#### [Supplied material]
>>>
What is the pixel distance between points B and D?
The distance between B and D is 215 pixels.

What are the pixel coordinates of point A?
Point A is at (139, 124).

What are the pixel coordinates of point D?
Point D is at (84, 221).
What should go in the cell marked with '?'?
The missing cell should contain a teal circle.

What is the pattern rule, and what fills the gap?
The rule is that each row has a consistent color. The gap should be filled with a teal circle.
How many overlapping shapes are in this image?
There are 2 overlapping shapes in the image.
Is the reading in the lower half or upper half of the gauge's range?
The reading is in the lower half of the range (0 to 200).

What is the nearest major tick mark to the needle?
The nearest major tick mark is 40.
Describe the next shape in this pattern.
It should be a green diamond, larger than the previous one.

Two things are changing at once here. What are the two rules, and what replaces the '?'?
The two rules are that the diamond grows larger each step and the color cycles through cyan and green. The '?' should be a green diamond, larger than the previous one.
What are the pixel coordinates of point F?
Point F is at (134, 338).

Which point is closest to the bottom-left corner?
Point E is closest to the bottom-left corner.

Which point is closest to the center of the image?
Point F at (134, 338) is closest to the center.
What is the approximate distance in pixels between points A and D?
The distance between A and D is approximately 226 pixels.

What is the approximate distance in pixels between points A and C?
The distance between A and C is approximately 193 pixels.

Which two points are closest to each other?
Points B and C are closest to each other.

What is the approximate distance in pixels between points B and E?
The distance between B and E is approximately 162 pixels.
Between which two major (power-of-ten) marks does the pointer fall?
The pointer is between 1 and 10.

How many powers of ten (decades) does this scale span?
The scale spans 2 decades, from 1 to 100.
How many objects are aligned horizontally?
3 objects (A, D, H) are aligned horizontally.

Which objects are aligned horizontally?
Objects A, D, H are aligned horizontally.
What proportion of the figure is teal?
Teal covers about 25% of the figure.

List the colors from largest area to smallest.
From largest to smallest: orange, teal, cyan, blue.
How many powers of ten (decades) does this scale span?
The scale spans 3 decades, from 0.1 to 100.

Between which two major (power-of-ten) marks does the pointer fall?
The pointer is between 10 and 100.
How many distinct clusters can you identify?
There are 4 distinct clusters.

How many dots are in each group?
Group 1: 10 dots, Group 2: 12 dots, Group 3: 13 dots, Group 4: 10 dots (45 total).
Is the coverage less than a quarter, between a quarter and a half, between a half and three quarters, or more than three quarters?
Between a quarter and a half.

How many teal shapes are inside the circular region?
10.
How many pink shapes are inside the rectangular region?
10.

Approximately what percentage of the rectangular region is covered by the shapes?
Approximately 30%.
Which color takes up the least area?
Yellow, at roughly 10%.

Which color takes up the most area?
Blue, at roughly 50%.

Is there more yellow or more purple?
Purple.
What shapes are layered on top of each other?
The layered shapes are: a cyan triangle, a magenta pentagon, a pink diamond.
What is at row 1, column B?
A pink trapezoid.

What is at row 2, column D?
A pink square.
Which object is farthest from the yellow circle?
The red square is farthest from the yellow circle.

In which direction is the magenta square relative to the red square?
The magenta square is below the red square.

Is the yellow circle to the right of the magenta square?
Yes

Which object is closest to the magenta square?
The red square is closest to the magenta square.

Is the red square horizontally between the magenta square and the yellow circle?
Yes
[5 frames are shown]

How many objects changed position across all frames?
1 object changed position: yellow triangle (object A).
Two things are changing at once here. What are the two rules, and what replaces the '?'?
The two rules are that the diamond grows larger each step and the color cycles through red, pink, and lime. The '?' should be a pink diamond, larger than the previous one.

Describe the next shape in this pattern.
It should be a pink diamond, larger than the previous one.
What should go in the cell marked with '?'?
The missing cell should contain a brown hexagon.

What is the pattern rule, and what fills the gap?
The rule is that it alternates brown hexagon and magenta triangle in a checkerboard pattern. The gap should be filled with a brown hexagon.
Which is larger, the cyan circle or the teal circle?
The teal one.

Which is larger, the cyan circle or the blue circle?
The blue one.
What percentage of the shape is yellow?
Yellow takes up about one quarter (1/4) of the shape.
<<<
#### [Exercise brief]
Write the entire listing out again, word for word.

#### [Solution to this problem]
What is the pixel distance between points B and D?
The distance between B and D is 215 pixels.

What are the pixel coordinates of point A?
Point A is at (139, 124).

What are the pixel coordinates of point D?
Point D is at (84, 221).
What should go in the cell marked with '?'?
The missing cell should contain a teal circle.

What is the pattern rule, and what fills the gap?
The rule is that each row has a consistent color. The gap should be filled with a teal circle.
How many overlapping shapes are in this image?
There are 2 overlapping shapes in the image.
Is the reading in the lower half or upper half of the gauge's range?
The reading is in the lower half of the range (0 to 200).

What is the nearest major tick mark to the needle?
The nearest major tick mark is 40.
Describe the next shape in this pattern.
It should be a green diamond, larger than the previous one.

Two things are changing at once here. What are the two rules, and what replaces the '?'?
The two rules are that the diamond grows larger each step and the color cycles through cyan and green. The '?' should be a green diamond, larger than the previous one.
What are the pixel coordinates of point F?
Point F is at (134, 338).

Which point is closest to the bottom-left corner?
Point E is closest to the bottom-left corner.

Which point is closest to the center of the image?
Point F at (134, 338) is closest to the center.
What is the approximate distance in pixels between points A and D?
The distance between A and D is approximately 226 pixels.

What is the approximate distance in pixels between points A and C?
The distance between A and C is approximately 193 pixels.

Which two points are closest to each other?
Points B and C are closest to each other.

What is the approximate distance in pixels between points B and E?
The distance between B and E is approximately 162 pixels.
Between which two major (power-of-ten) marks does the pointer fall?
The pointer is between 1 and 10.

How many powers of ten (decades) does this scale span?
The scale spans 2 decades, from 1 to 100.
How many objects are aligned horizontally?
3 objects (A, D, H) are aligned horizontally.

Which objects are aligned horizontally?
Objects A, D, H are aligned horizontally.
What proportion of the figure is teal?
Teal covers about 25% of the figure.

List the colors from largest area to smallest.
From largest to smallest: orange, teal, cyan, blue.
How many powers of ten (decades) does this scale span?
The scale spans 3 decades, from 0.1 to 100.

Between which two major (power-of-ten) marks does the pointer fall?
The pointer is between 10 and 100.
How many distinct clusters can you identify?
There are 4 distinct clusters.

How many dots are in each group?
Group 1: 10 dots, Group 2: 12 dots, Group 3: 13 dots, Group 4: 10 dots (45 total).
Is the coverage less than a quarter, between a quarter and a half, between a half and three quarters, or more than three quarters?
Between a quarter and a half.

How many teal shapes are inside the circular region?
10.
How many pink shapes are inside the rectangular region?
10.

Approximately what percentage of the rectangular region is covered by the shapes?
Approximately 30%.
Which color takes up the least area?
Yellow, at roughly 10%.

Which color takes up the most area?
Blue, at roughly 50%.

Is there more yellow or more purple?
Purple.
What shapes are layered on top of each other?
The layered shapes are: a cyan triangle, a magenta pentagon, a pink diamond.
What is at row 1, column B?
A pink trapezoid.

What is at row 2, column D?
A pink square.
Which object is farthest from the yellow circle?
The red square is farthest from the yellow circle.

In which direction is the magenta square relative to the red square?
The magenta square is below the red square.

Is the yellow circle to the right of the magenta square?
Yes

Which object is closest to the magenta square?
The red square is closest to the magenta square.

Is the red square horizontally between the magenta square and the yellow circle?
Yes
[5 frames are shown]

How many objects changed position across all frames?
1 object changed position: yellow triangle (object A).
Two things are changing at once here. What are the two rules, and what replaces the '?'?
The two rules are that the diamond grows larger each step and the color cycles through red, pink, and lime. The '?' should be a pink diamond, larger than the previous one.

Describe the next shape in this pattern.
It should be a pink diamond, larger than the previous one.
What should go in the cell marked with '?'?
The missing cell should contain a brown hexagon.

What is the pattern rule, and what fills the gap?
The rule is that it alternates brown hexagon and magenta triangle in a checkerboard pattern. The gap should be filled with a brown hexagon.
Which is larger, the cyan circle or the teal circle?
The teal one.

Which is larger, the cyan circle or the blue circle?
The blue one.
What percentage of the shape is yellow?
Yellow takes up about one quarter (1/4) of the shape.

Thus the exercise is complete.